§ Short exercise: Below are some records; repeat them all exactly, minus the pictures.

[START OF Material provided]

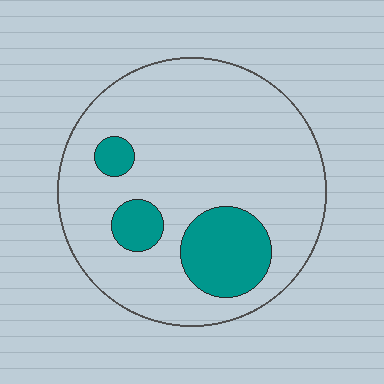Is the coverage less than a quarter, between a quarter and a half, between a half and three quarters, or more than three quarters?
Less than a quarter.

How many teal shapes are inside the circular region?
3.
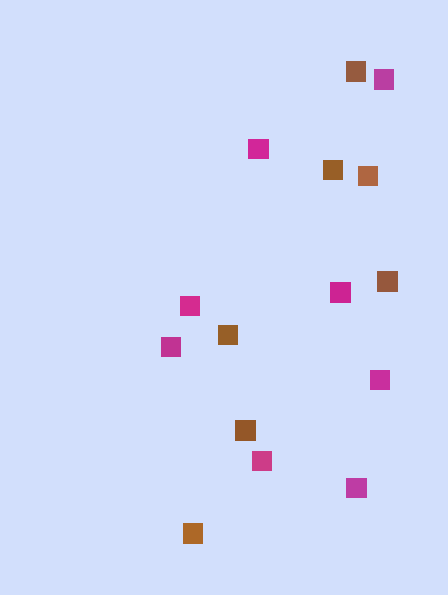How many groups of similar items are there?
There are 2 groups: one group of brown squares (7) and one group of magenta squares (8).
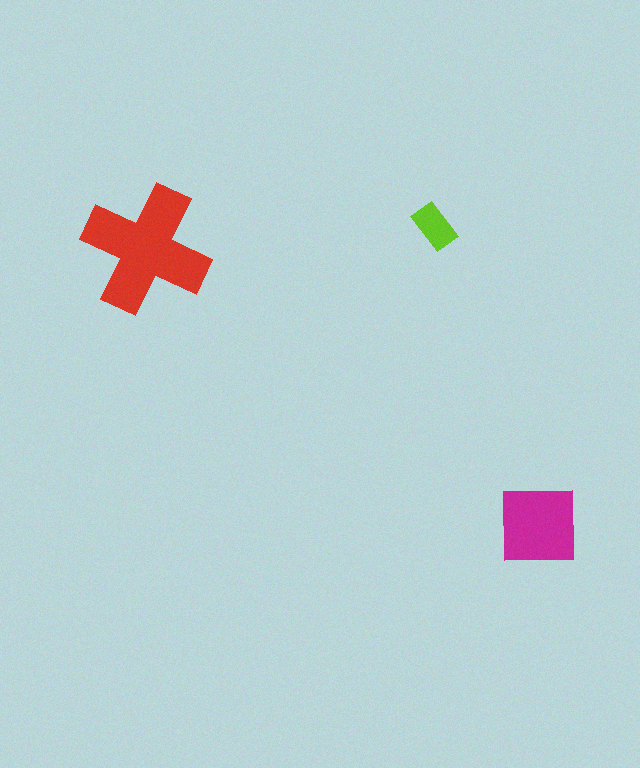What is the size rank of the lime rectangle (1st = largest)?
3rd.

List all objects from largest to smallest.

[END OF Material provided]

§ Answer for this exercise:
Is the coverage less than a quarter, between a quarter and a half, between a half and three quarters, or more than three quarters?
Less than a quarter.

How many teal shapes are inside the circular region?
3.
How many groups of similar items are there?
There are 2 groups: one group of brown squares (7) and one group of magenta squares (8).
What is the size rank of the lime rectangle (1st = largest)?
3rd.

List all objects from largest to smallest.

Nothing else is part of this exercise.